[Generated figure question entries]

____

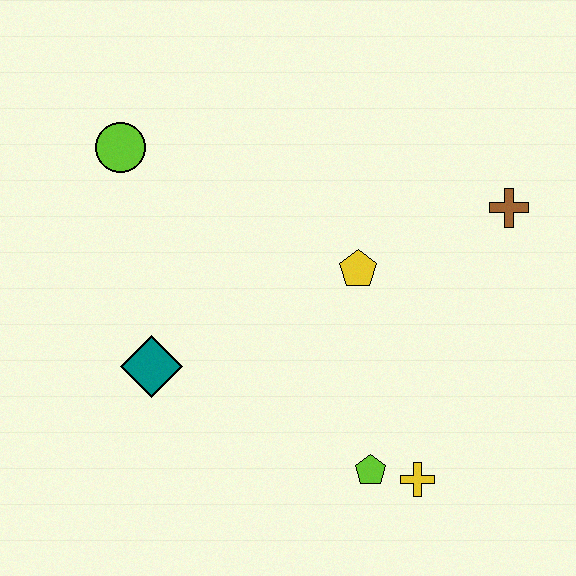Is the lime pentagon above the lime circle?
No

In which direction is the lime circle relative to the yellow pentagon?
The lime circle is to the left of the yellow pentagon.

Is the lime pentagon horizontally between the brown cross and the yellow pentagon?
Yes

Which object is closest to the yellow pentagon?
The brown cross is closest to the yellow pentagon.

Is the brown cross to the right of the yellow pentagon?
Yes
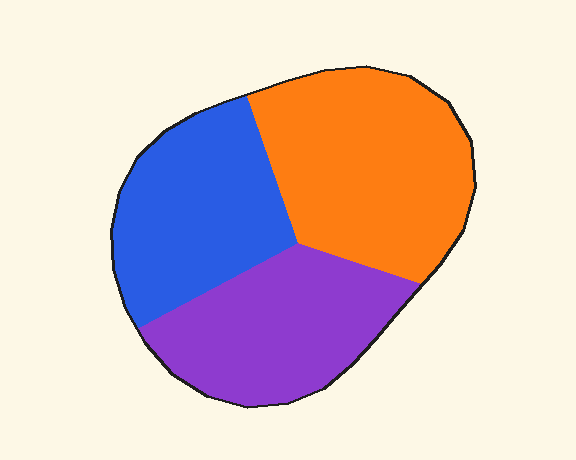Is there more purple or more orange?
Orange.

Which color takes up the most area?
Orange, at roughly 40%.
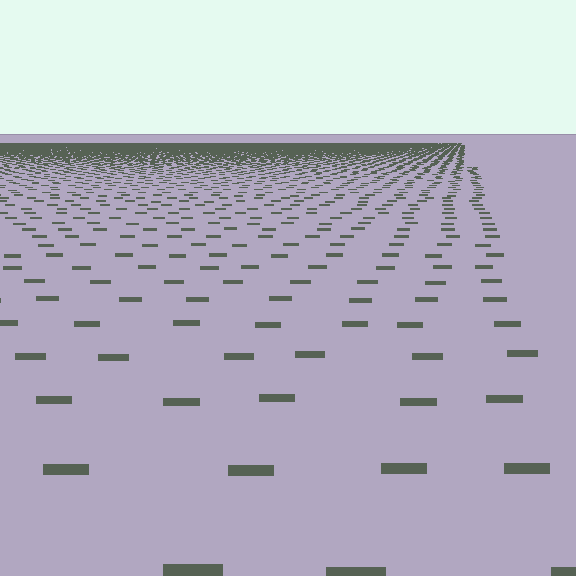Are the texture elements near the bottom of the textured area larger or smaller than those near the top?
Larger. Near the bottom, elements are closer to the viewer and appear at a bigger on-screen size.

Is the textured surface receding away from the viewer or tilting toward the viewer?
The surface is receding away from the viewer. Texture elements get smaller and denser toward the top.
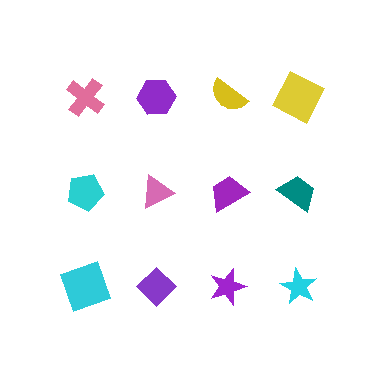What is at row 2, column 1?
A cyan pentagon.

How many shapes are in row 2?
4 shapes.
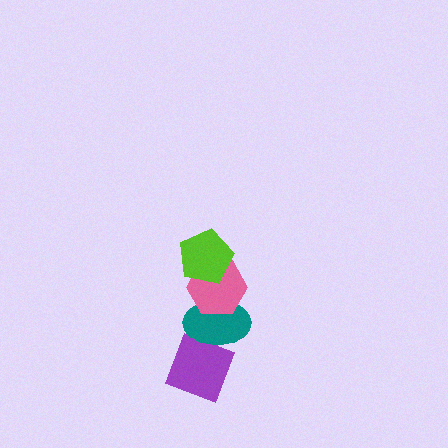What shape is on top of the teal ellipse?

____

WHAT YOU WILL DO | Retype every record above exactly as written, but leave out the pictures.

RESPONSE TO THE EXERCISE |
Is the lime pentagon above the lime circle?
No

In which direction is the lime circle relative to the yellow pentagon?
The lime circle is to the left of the yellow pentagon.

Is the lime pentagon horizontally between the brown cross and the yellow pentagon?
Yes

Which object is closest to the yellow pentagon?
The brown cross is closest to the yellow pentagon.

Is the brown cross to the right of the yellow pentagon?
Yes
Is there more purple or more orange?
Orange.

Which color takes up the most area?
Orange, at roughly 40%.
Are the texture elements near the bottom of the textured area larger or smaller than those near the top?
Larger. Near the bottom, elements are closer to the viewer and appear at a bigger on-screen size.

Is the textured surface receding away from the viewer or tilting toward the viewer?
The surface is receding away from the viewer. Texture elements get smaller and denser toward the top.
What is at row 2, column 1?
A cyan pentagon.

How many shapes are in row 2?
4 shapes.
What shape is on top of the teal ellipse?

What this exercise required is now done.